**Set problem:**
Produce nothing but an exact copy of the lines from the one containing "How many shapes are in row 1?" through the one containing "Is the yellow", and do not carry over pictures.

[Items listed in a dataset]
## begin

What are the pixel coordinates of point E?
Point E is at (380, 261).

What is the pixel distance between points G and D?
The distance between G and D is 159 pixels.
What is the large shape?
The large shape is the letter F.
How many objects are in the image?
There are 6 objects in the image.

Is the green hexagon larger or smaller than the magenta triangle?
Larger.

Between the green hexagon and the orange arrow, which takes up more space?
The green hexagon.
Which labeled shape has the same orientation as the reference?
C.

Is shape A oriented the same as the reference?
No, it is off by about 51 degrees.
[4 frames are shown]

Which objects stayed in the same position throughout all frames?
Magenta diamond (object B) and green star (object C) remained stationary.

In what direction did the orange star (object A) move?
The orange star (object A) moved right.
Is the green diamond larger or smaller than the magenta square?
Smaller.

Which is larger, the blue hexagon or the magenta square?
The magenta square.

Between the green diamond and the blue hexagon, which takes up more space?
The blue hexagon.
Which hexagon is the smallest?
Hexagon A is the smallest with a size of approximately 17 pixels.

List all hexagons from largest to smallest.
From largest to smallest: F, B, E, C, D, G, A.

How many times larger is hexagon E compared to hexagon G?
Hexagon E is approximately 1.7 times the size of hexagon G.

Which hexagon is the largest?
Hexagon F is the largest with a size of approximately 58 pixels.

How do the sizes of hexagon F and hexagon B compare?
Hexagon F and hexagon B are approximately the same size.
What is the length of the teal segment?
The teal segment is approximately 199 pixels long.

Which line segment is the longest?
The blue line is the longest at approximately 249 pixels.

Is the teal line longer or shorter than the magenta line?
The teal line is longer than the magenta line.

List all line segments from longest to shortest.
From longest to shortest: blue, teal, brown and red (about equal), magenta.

## end
## begin

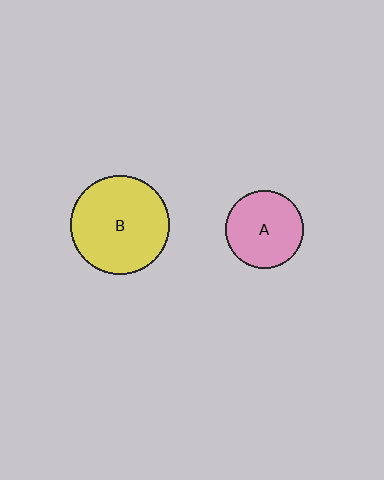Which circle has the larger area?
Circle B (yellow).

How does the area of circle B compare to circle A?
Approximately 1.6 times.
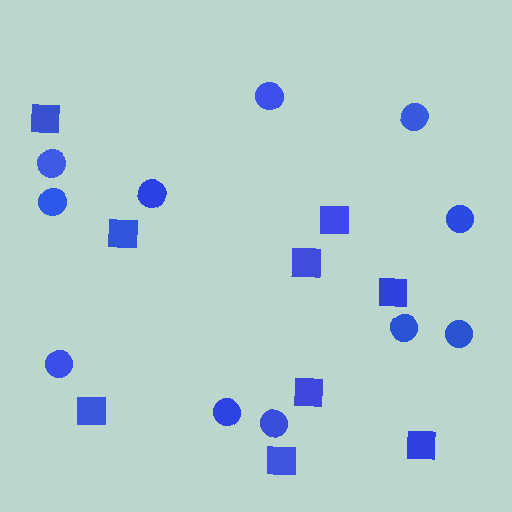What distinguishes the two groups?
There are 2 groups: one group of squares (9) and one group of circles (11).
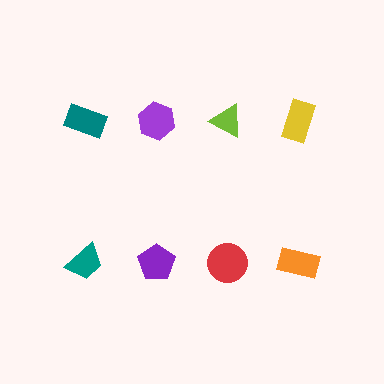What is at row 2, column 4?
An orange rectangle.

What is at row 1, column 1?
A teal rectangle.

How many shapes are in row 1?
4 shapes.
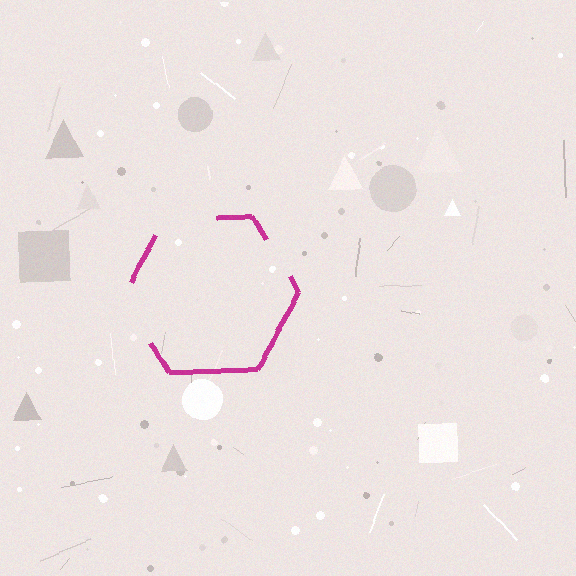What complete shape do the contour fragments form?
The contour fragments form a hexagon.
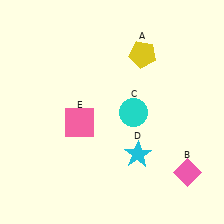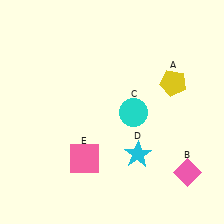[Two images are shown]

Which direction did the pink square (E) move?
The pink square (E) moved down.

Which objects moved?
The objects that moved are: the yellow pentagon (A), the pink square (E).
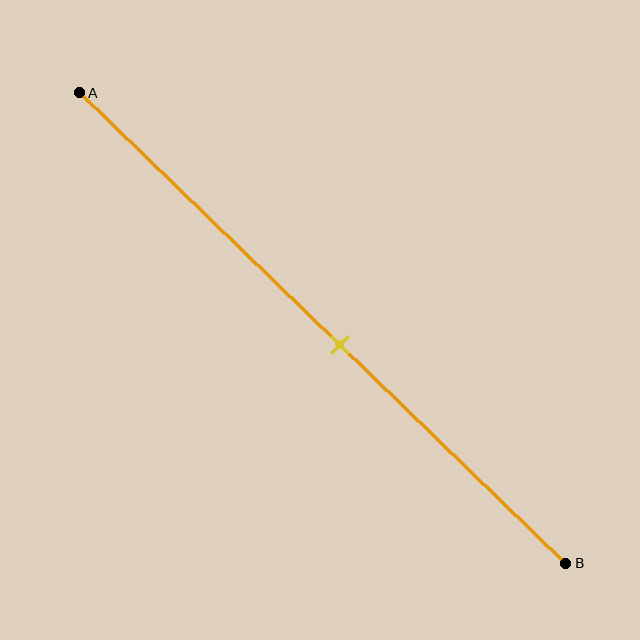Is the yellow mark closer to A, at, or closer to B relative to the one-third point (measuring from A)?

## end

**Exercise result:**
How many shapes are in row 1?
4 shapes.
What complete shape do the contour fragments form?
The contour fragments form a hexagon.
[Two images are shown]

Which direction did the pink square (E) move?
The pink square (E) moved down.

Which objects moved?
The objects that moved are: the yellow pentagon (A), the pink square (E).
Is the yellow mark closer to A, at, or closer to B relative to the one-third point (measuring from A)?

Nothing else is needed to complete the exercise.